(Illustrated geometry question entries)
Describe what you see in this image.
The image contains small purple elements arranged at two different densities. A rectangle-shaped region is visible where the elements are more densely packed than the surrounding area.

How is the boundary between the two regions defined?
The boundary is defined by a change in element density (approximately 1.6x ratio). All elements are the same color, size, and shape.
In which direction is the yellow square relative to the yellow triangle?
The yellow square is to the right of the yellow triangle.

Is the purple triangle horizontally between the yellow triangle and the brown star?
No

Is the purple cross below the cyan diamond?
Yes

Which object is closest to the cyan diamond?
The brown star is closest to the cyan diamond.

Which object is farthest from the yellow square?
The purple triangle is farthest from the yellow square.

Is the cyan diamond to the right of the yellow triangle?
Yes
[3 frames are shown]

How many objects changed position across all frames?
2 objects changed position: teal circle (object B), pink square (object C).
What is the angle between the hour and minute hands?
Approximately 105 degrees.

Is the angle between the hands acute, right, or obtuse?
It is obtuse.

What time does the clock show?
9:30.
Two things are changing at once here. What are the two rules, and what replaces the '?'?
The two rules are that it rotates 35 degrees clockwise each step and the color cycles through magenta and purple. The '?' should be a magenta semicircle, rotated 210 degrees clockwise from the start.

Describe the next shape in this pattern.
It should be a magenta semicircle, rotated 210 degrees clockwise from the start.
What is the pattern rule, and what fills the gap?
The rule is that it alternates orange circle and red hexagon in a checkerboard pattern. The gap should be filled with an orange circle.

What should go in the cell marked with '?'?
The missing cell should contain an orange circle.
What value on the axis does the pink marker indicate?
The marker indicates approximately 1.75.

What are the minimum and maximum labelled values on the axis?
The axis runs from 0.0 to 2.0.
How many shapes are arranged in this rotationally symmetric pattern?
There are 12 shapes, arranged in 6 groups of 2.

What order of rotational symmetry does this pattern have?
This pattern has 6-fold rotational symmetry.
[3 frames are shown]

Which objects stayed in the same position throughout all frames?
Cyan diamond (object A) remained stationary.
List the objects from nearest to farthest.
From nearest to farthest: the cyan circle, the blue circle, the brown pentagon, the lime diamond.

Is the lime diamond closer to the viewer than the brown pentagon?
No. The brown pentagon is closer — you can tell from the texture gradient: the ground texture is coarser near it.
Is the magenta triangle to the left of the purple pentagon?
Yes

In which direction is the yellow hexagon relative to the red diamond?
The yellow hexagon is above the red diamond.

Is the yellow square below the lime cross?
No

OBJECTIVE: Return the lines above exactly, keeping every word.

SOLUTION TO THE PROBLEM:
Describe what you see in this image.
The image contains small purple elements arranged at two different densities. A rectangle-shaped region is visible where the elements are more densely packed than the surrounding area.

How is the boundary between the two regions defined?
The boundary is defined by a change in element density (approximately 1.6x ratio). All elements are the same color, size, and shape.
In which direction is the yellow square relative to the yellow triangle?
The yellow square is to the right of the yellow triangle.

Is the purple triangle horizontally between the yellow triangle and the brown star?
No

Is the purple cross below the cyan diamond?
Yes

Which object is closest to the cyan diamond?
The brown star is closest to the cyan diamond.

Which object is farthest from the yellow square?
The purple triangle is farthest from the yellow square.

Is the cyan diamond to the right of the yellow triangle?
Yes
[3 frames are shown]

How many objects changed position across all frames?
2 objects changed position: teal circle (object B), pink square (object C).
What is the angle between the hour and minute hands?
Approximately 105 degrees.

Is the angle between the hands acute, right, or obtuse?
It is obtuse.

What time does the clock show?
9:30.
Two things are changing at once here. What are the two rules, and what replaces the '?'?
The two rules are that it rotates 35 degrees clockwise each step and the color cycles through magenta and purple. The '?' should be a magenta semicircle, rotated 210 degrees clockwise from the start.

Describe the next shape in this pattern.
It should be a magenta semicircle, rotated 210 degrees clockwise from the start.
What is the pattern rule, and what fills the gap?
The rule is that it alternates orange circle and red hexagon in a checkerboard pattern. The gap should be filled with an orange circle.

What should go in the cell marked with '?'?
The missing cell should contain an orange circle.
What value on the axis does the pink marker indicate?
The marker indicates approximately 1.75.

What are the minimum and maximum labelled values on the axis?
The axis runs from 0.0 to 2.0.
How many shapes are arranged in this rotationally symmetric pattern?
There are 12 shapes, arranged in 6 groups of 2.

What order of rotational symmetry does this pattern have?
This pattern has 6-fold rotational symmetry.
[3 frames are shown]

Which objects stayed in the same position throughout all frames?
Cyan diamond (object A) remained stationary.
List the objects from nearest to farthest.
From nearest to farthest: the cyan circle, the blue circle, the brown pentagon, the lime diamond.

Is the lime diamond closer to the viewer than the brown pentagon?
No. The brown pentagon is closer — you can tell from the texture gradient: the ground texture is coarser near it.
Is the magenta triangle to the left of the purple pentagon?
Yes

In which direction is the yellow hexagon relative to the red diamond?
The yellow hexagon is above the red diamond.

Is the yellow square below the lime cross?
No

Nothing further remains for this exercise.